■ **WHAT YOU WILL DO**
Print, exactly and with both ends included, the lines below that run from the one containing "How many objects are in the image?" to the one containing "How many objects overlap". Pictures are omitted.

>> Begin TASK MATERIAL

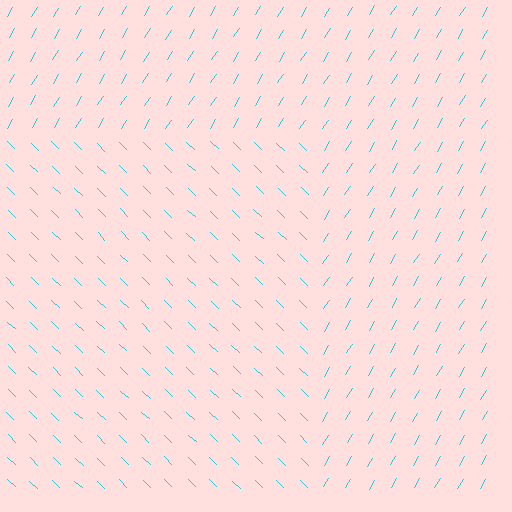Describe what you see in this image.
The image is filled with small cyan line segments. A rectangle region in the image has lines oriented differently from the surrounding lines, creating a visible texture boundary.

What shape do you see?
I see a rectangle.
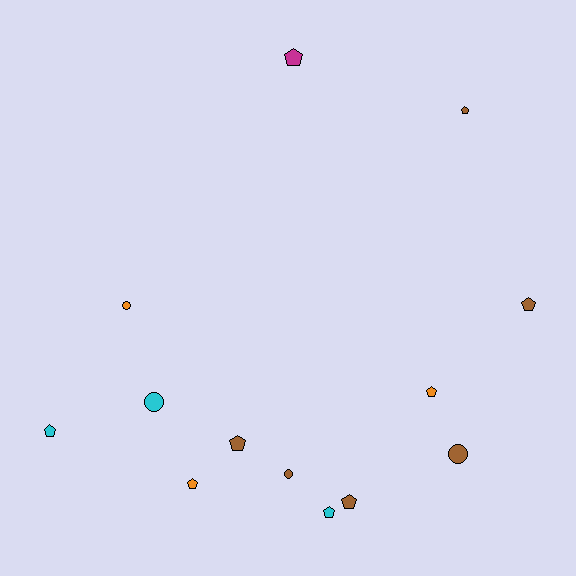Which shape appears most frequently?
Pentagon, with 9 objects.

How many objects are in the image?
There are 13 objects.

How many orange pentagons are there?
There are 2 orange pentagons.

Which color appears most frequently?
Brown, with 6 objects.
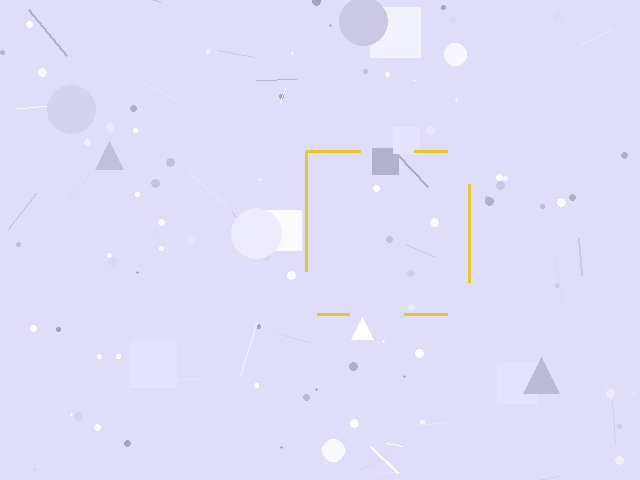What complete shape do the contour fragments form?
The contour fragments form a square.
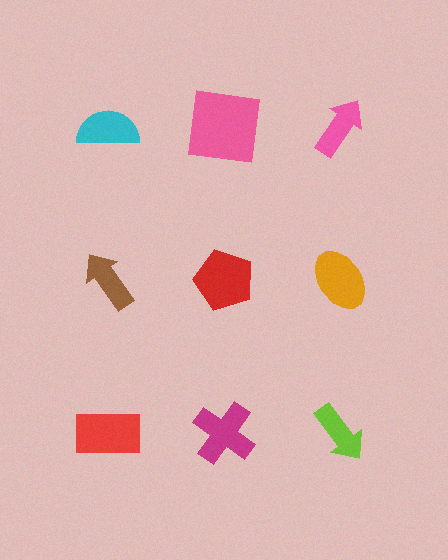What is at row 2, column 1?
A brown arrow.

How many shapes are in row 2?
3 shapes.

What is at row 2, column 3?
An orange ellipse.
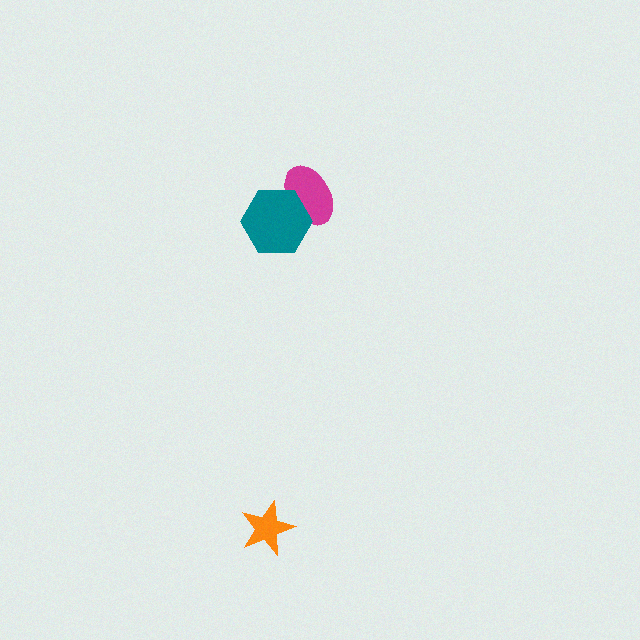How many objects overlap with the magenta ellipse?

>> End TASK MATERIAL
>> Begin TASK MATERIAL

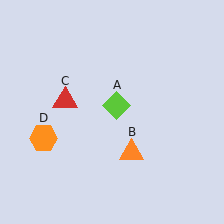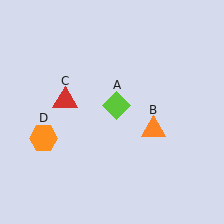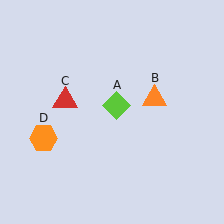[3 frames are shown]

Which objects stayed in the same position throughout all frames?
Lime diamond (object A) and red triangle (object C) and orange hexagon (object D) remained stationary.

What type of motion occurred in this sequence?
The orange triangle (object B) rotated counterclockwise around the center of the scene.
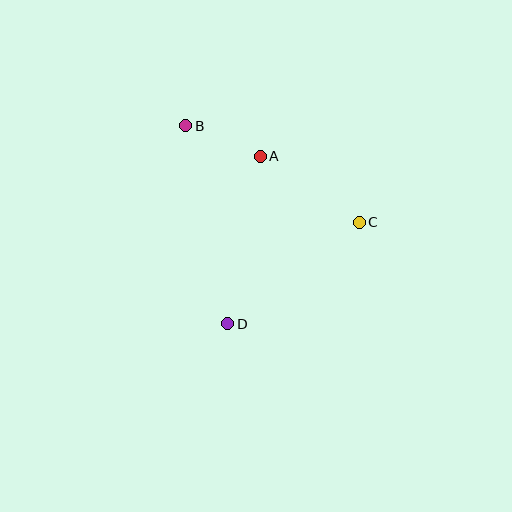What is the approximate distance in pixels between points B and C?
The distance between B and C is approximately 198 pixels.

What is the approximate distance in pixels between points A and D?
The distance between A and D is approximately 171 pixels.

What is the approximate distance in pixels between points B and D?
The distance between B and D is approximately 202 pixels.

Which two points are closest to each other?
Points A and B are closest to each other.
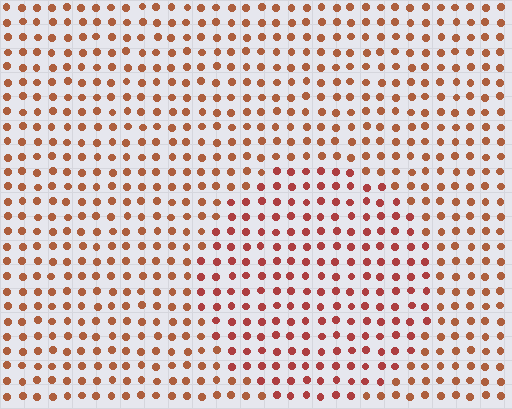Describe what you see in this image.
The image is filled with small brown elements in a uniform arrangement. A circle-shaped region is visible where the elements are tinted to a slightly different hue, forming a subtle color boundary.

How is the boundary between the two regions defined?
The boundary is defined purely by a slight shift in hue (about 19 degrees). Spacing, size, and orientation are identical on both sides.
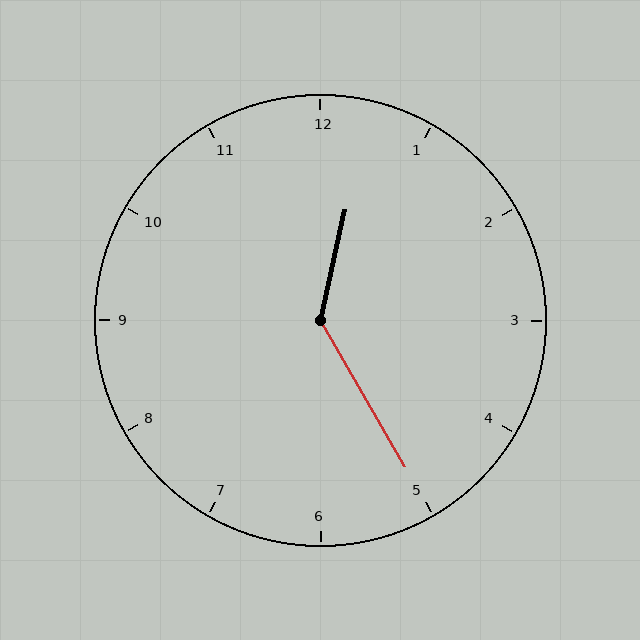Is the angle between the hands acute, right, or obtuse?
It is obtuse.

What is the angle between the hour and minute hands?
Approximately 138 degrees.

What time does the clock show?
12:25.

>> End TASK MATERIAL
>> Begin TASK MATERIAL

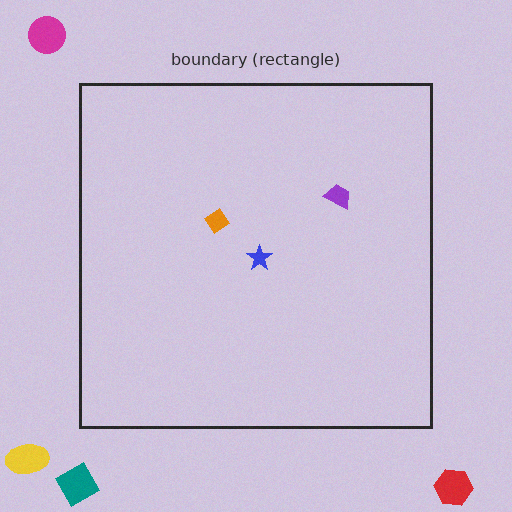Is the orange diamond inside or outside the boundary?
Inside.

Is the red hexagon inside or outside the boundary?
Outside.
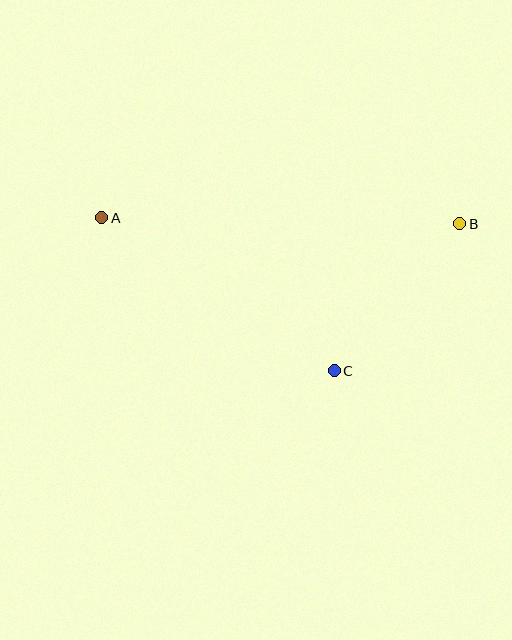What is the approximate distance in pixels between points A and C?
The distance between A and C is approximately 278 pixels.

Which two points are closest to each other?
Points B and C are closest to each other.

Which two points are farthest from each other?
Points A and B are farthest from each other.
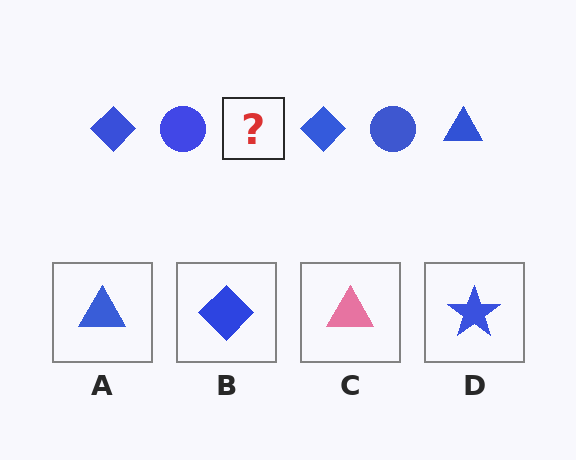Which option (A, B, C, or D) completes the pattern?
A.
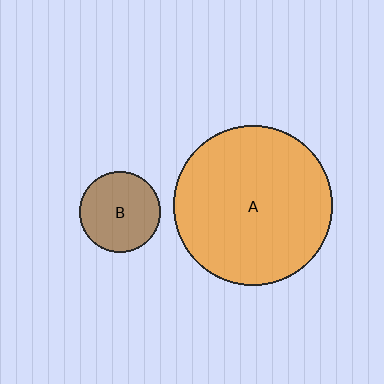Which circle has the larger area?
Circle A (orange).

>> End TASK MATERIAL

■ **SOLUTION TO THE EXERCISE**
How many objects are in the image?
There are 13 objects.

How many orange pentagons are there?
There are 2 orange pentagons.

Which color appears most frequently?
Brown, with 6 objects.
What complete shape do the contour fragments form?
The contour fragments form a square.
What is at row 2, column 1?
A brown arrow.

How many shapes are in row 2?
3 shapes.

What is at row 2, column 3?
An orange ellipse.
How many objects overlap with the magenta ellipse?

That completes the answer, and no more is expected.